TO DO
Each line from the one that contains "What shapes are adjacent to row 2, column B?" to the end of the material must be set down exactly, and no line before it.

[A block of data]
________________________________________
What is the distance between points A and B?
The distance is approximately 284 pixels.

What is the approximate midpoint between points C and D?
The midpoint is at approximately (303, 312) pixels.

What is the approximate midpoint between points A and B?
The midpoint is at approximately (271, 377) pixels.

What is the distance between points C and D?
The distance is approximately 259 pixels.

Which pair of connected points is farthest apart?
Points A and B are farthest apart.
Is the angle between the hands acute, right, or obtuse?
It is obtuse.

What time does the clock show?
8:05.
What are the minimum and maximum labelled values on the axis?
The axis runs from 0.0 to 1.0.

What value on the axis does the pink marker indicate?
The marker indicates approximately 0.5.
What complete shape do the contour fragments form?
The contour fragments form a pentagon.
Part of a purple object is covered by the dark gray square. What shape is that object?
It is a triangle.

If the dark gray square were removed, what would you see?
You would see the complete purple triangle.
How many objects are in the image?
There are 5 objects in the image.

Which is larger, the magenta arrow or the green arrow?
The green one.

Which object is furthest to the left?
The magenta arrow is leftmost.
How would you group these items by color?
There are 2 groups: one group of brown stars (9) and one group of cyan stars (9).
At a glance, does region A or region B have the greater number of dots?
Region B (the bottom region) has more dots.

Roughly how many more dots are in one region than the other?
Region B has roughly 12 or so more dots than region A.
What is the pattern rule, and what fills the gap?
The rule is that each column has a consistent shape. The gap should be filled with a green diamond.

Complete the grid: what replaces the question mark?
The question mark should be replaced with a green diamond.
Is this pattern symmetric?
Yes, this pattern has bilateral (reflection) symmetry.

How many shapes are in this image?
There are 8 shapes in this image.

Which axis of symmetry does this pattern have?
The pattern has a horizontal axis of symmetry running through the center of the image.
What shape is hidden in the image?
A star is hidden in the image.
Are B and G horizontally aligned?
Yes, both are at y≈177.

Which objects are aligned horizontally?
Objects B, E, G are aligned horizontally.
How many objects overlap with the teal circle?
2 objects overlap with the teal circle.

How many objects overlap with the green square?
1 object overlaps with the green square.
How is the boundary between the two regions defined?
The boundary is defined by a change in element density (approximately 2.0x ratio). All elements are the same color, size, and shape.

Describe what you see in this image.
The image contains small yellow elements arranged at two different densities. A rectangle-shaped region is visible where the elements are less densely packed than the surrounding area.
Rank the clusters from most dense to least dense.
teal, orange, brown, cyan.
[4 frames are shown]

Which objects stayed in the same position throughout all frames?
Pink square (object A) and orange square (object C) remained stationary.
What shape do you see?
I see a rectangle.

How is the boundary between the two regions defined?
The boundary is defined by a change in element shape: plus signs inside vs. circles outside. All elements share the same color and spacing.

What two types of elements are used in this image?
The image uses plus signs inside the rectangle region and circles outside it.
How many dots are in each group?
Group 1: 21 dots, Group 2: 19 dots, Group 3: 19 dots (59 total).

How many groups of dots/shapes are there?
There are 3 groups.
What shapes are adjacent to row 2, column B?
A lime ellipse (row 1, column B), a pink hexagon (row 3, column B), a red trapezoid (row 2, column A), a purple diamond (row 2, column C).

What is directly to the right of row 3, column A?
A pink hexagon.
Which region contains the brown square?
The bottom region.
________________________________________
FINAL RESULT
What shapes are adjacent to row 2, column B?
A lime ellipse (row 1, column B), a pink hexagon (row 3, column B), a red trapezoid (row 2, column A), a purple diamond (row 2, column C).

What is directly to the right of row 3, column A?
A pink hexagon.
Which region contains the brown square?
The bottom region.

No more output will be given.